### [What is needed]
Exactly the lines from the line containing "Roughly how many" through the final line of the entries below must be returned, and only those, without pictures.

>> START Dataset content

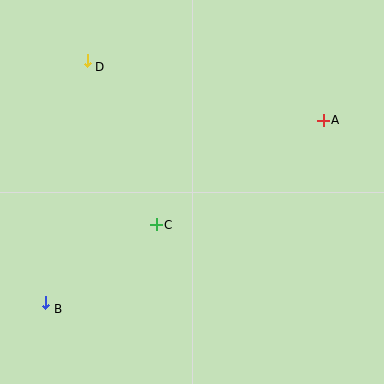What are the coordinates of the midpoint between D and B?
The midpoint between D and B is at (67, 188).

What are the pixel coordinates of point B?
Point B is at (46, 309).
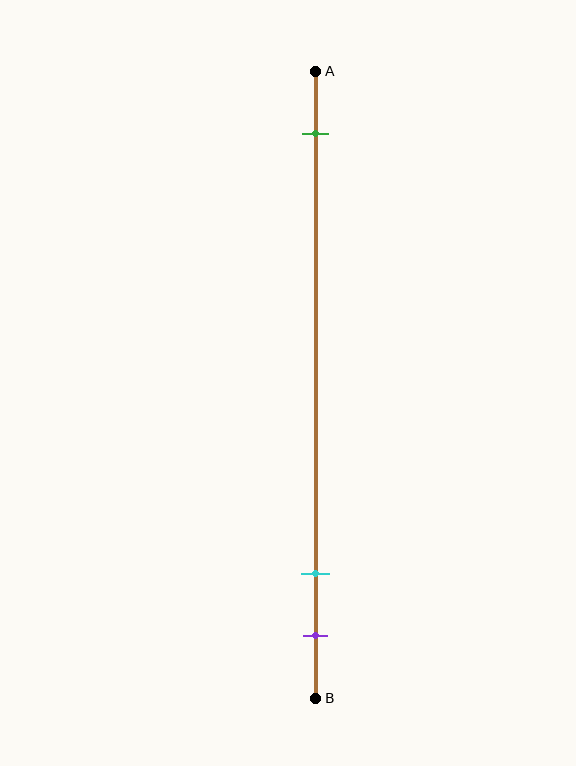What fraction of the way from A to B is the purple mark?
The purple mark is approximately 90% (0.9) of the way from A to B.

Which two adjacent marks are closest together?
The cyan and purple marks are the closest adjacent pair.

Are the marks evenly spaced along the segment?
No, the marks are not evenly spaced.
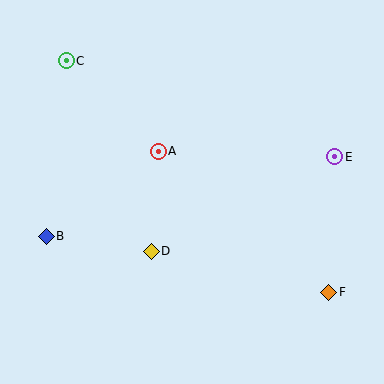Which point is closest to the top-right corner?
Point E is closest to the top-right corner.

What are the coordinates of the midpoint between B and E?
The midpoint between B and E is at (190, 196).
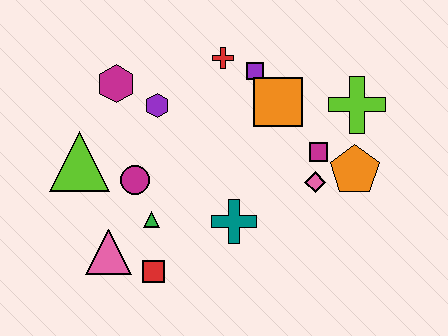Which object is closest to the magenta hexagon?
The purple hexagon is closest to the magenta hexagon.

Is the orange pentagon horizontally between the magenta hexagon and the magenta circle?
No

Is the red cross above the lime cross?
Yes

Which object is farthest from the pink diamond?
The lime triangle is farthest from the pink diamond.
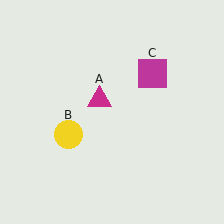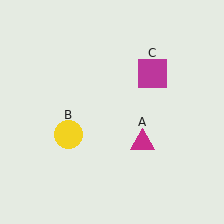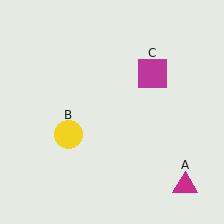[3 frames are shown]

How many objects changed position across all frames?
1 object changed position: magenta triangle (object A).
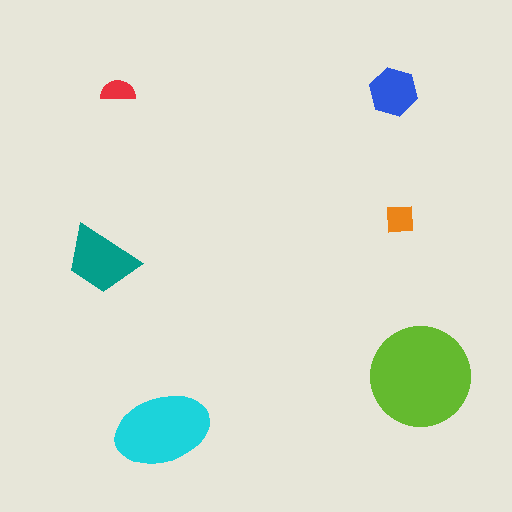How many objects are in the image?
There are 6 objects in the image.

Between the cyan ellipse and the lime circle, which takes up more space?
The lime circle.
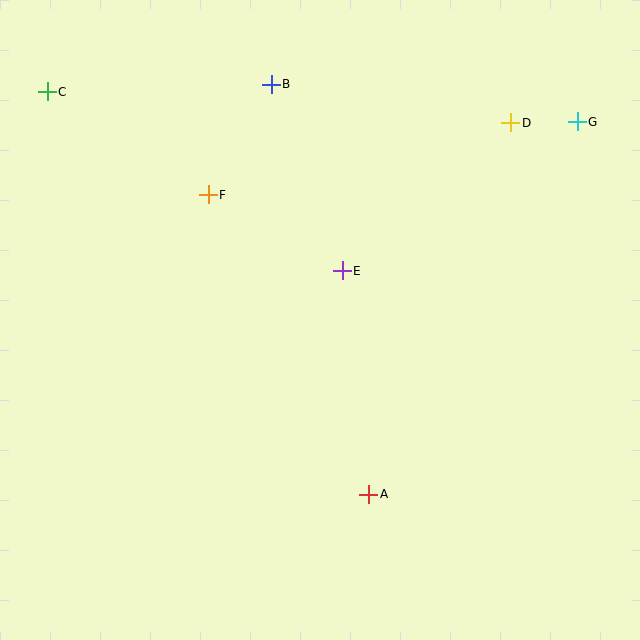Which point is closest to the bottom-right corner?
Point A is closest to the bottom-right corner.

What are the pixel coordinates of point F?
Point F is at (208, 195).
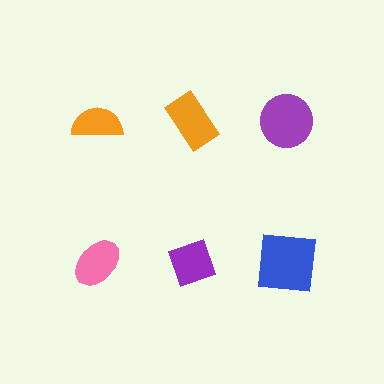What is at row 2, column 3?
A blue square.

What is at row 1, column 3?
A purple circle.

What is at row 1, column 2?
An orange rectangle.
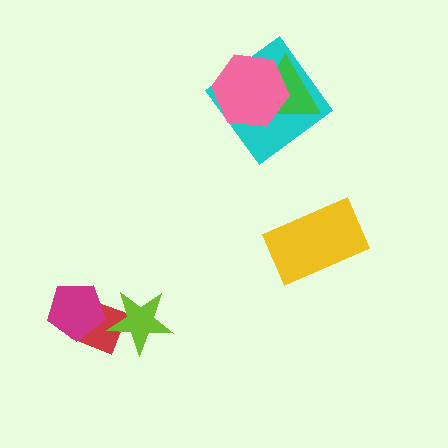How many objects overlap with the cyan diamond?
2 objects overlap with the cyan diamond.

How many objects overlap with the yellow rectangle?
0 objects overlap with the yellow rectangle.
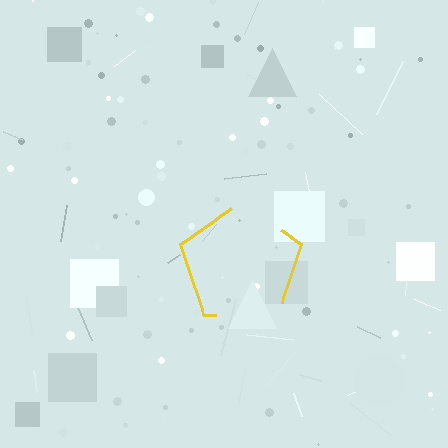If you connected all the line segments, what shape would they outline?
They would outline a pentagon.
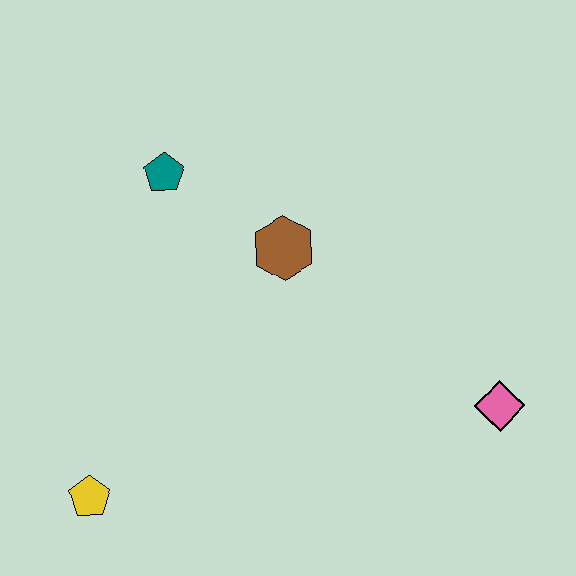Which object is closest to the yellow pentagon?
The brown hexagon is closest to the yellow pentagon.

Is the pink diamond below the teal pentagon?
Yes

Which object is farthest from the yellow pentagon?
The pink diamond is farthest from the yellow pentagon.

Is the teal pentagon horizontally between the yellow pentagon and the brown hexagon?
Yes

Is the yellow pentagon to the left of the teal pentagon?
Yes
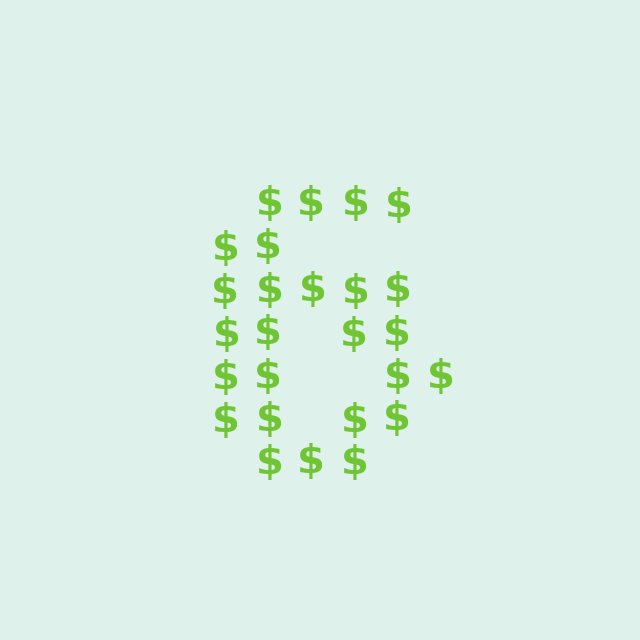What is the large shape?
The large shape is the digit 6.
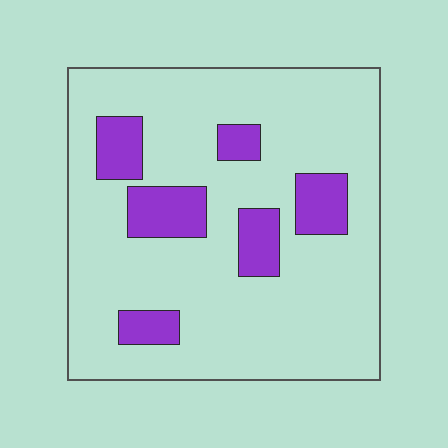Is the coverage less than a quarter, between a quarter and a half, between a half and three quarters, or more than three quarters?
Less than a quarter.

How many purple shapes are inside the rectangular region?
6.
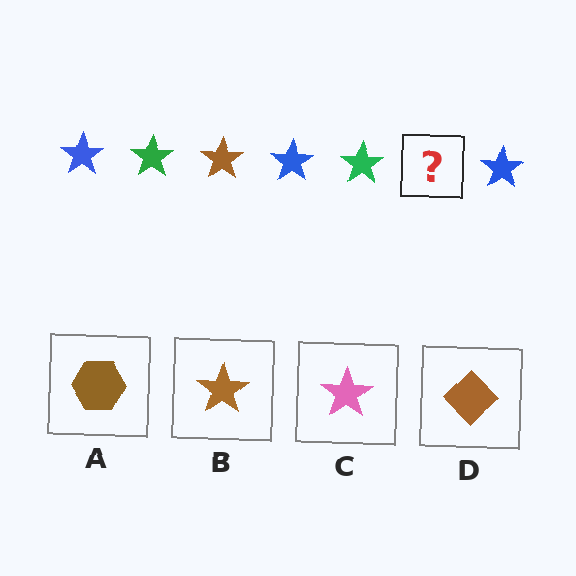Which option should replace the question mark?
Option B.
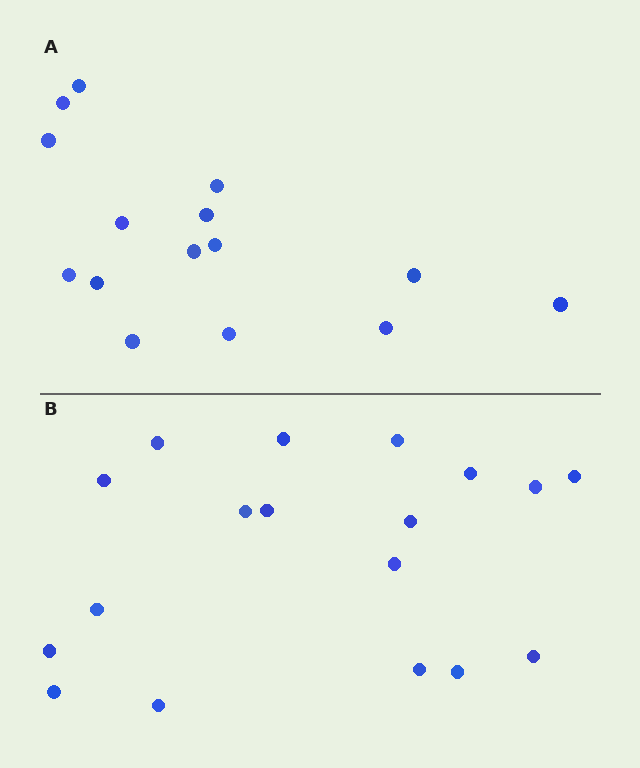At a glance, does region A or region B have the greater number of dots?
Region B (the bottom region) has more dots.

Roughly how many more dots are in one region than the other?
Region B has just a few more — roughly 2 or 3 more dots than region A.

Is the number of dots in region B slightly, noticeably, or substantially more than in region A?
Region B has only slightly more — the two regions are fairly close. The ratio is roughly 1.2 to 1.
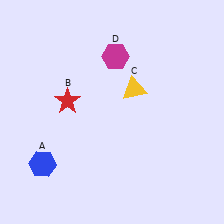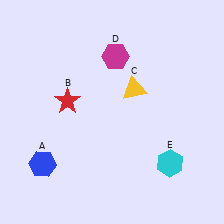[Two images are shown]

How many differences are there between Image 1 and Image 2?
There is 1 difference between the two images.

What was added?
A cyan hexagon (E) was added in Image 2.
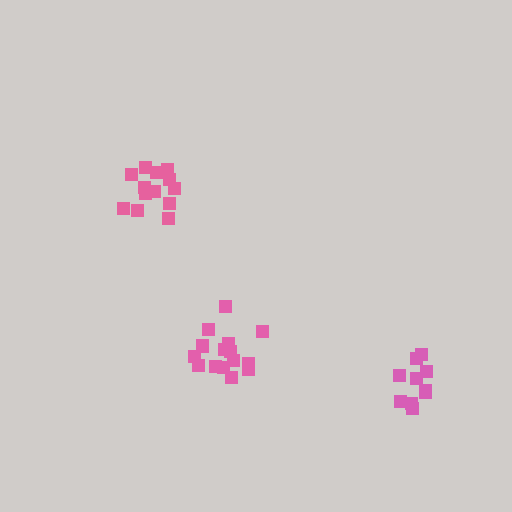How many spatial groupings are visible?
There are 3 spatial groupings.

>> END Dataset content

### [Result of the task]
Roughly how many more dots are in one region than the other?
Region B has just a few more — roughly 2 or 3 more dots than region A.

Is the number of dots in region B slightly, noticeably, or substantially more than in region A?
Region B has only slightly more — the two regions are fairly close. The ratio is roughly 1.2 to 1.
[Two images are shown]

How many differences are there between Image 1 and Image 2?
There is 1 difference between the two images.

What was added?
A cyan hexagon (E) was added in Image 2.
How many spatial groupings are visible?
There are 3 spatial groupings.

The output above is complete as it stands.